*THE REQUEST*. Leave out the pictures and copy everything else below exactly.

*DATASET RECORDS*.
---

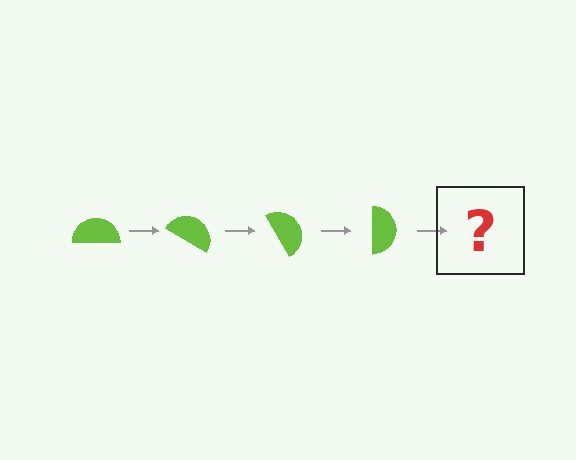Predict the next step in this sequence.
The next step is a lime semicircle rotated 120 degrees clockwise.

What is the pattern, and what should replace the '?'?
The pattern is that the semicircle rotates 30 degrees clockwise each step. The '?' should be a lime semicircle rotated 120 degrees clockwise.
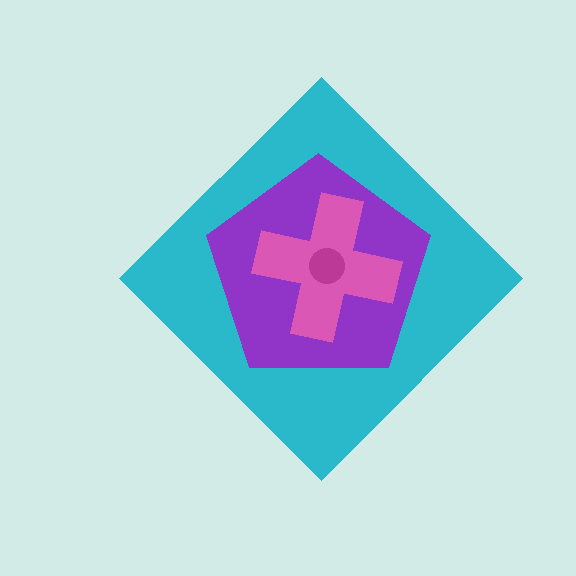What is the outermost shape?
The cyan diamond.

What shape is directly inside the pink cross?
The magenta circle.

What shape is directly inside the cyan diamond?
The purple pentagon.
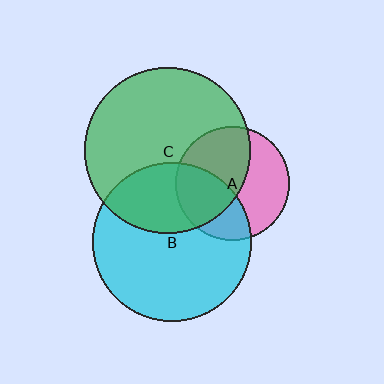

---

*RESPONSE*.
Predict the next step in this sequence.
The next step is a lime semicircle rotated 120 degrees clockwise.

What is the pattern, and what should replace the '?'?
The pattern is that the semicircle rotates 30 degrees clockwise each step. The '?' should be a lime semicircle rotated 120 degrees clockwise.
What is the outermost shape?
The cyan diamond.

What shape is directly inside the pink cross?
The magenta circle.

What shape is directly inside the cyan diamond?
The purple pentagon.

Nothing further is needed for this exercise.